#### Short exercise:
Only the lines from the one with "What is the large shape?" to the last line belong in your answer; write them out exactly and drop the pictures.
######
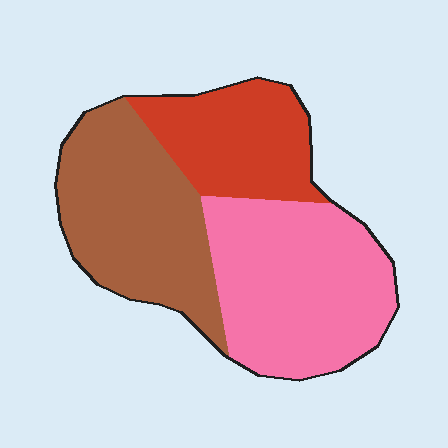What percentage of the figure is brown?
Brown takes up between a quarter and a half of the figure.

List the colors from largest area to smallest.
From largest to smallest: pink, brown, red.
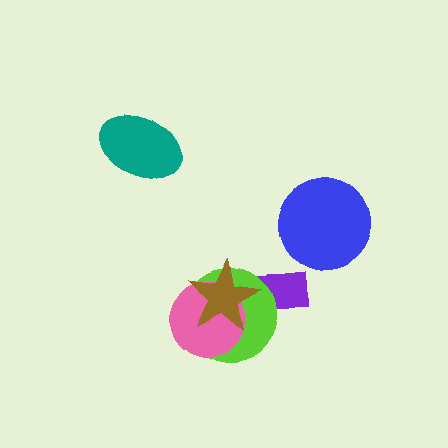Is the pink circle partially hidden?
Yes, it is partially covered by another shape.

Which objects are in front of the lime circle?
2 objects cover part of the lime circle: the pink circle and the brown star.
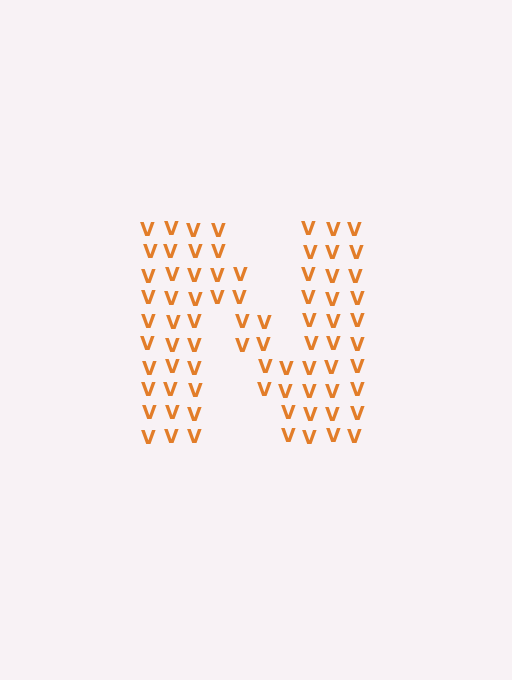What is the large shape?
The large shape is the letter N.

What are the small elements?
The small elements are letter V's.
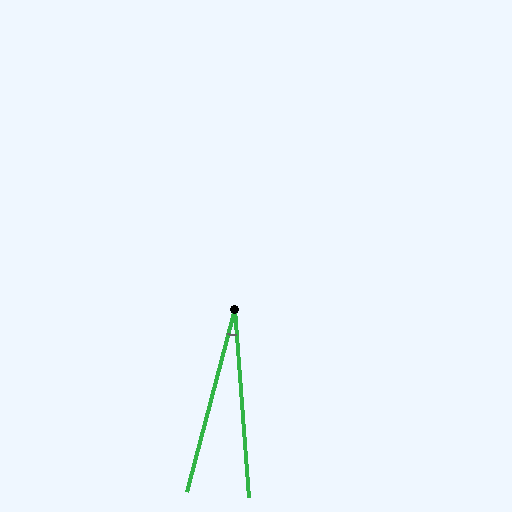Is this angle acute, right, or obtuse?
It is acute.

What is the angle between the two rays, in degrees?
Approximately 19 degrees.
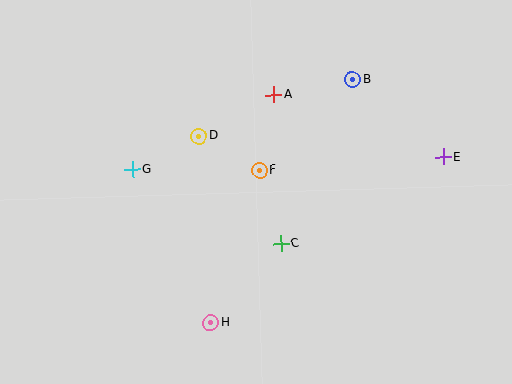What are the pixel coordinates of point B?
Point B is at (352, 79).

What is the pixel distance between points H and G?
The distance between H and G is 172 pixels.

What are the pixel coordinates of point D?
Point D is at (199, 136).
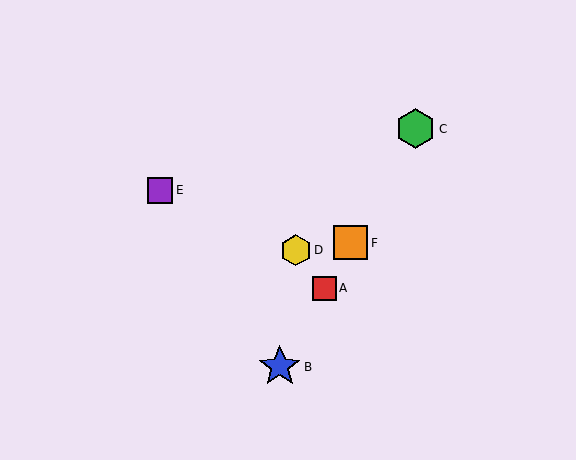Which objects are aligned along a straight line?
######
#### Output of the task:
What is the large shape?
The large shape is the letter N.

What are the small elements?
The small elements are letter V's.
Is this angle acute, right, or obtuse?
It is acute.

What is the angle between the two rays, in degrees?
Approximately 19 degrees.
What are the pixel coordinates of point B?
Point B is at (352, 79).

What is the pixel distance between points H and G?
The distance between H and G is 172 pixels.

What are the pixel coordinates of point D?
Point D is at (199, 136).
Which objects are aligned along a straight line?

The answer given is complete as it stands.